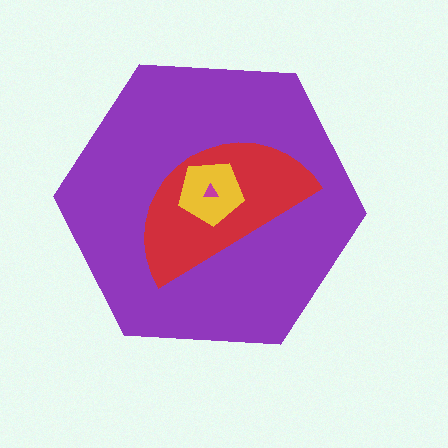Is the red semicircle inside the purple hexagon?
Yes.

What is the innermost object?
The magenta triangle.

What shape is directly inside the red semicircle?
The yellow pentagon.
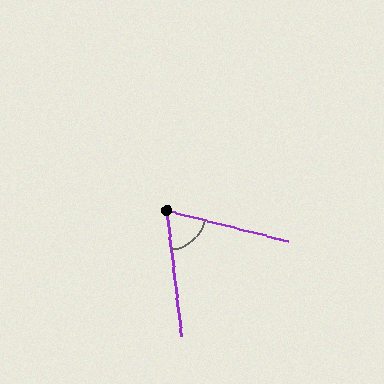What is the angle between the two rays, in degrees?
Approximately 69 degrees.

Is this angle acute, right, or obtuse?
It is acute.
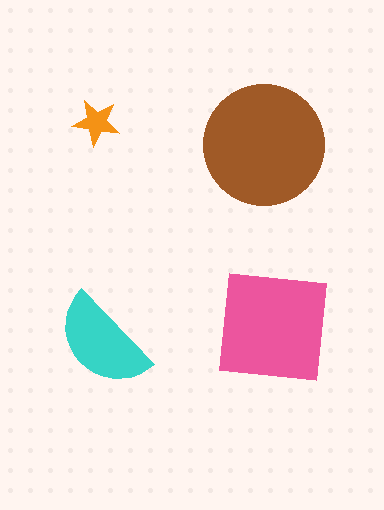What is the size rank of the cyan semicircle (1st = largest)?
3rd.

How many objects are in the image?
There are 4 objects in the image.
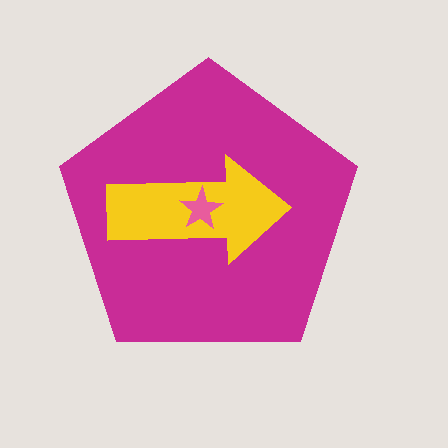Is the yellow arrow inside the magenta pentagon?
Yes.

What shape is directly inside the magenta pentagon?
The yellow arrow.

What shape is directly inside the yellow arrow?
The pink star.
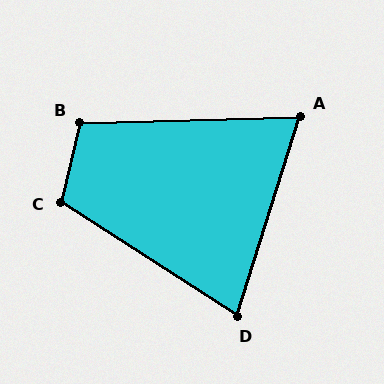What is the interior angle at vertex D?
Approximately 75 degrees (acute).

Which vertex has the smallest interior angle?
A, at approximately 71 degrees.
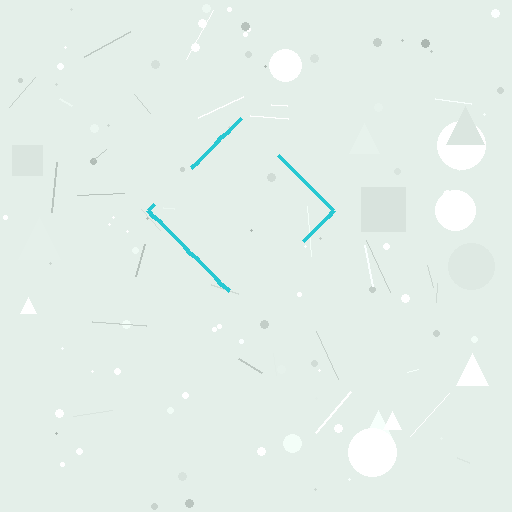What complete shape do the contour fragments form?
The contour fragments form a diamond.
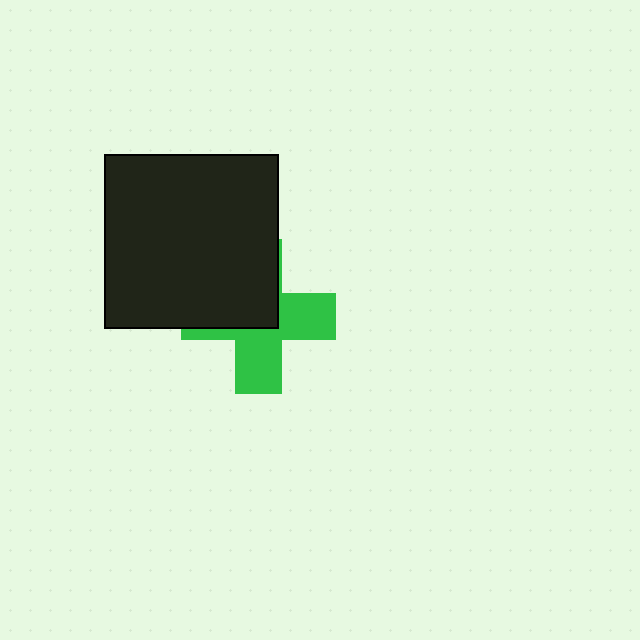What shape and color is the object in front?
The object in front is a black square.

=====

** STATED PROBLEM **
Reproduce every record word for word. The copy must contain no pictures.

** ANSWER TO THIS PROBLEM **
Is the red semicircle inside the purple hexagon?
Yes.

What is the innermost object?
The magenta triangle.

What shape is directly inside the red semicircle?
The yellow pentagon.
What is the angle between the two rays, in degrees?
Approximately 69 degrees.

Is this angle acute, right, or obtuse?
It is acute.
What is the size rank of the cyan semicircle (1st = largest)?
3rd.

How many objects are in the image?
There are 4 objects in the image.
Is the yellow arrow inside the magenta pentagon?
Yes.

What shape is directly inside the magenta pentagon?
The yellow arrow.

What shape is directly inside the yellow arrow?
The pink star.
What is the interior angle at vertex D?
Approximately 75 degrees (acute).

Which vertex has the smallest interior angle?
A, at approximately 71 degrees.
What complete shape do the contour fragments form?
The contour fragments form a diamond.
What shape and color is the object in front?
The object in front is a black square.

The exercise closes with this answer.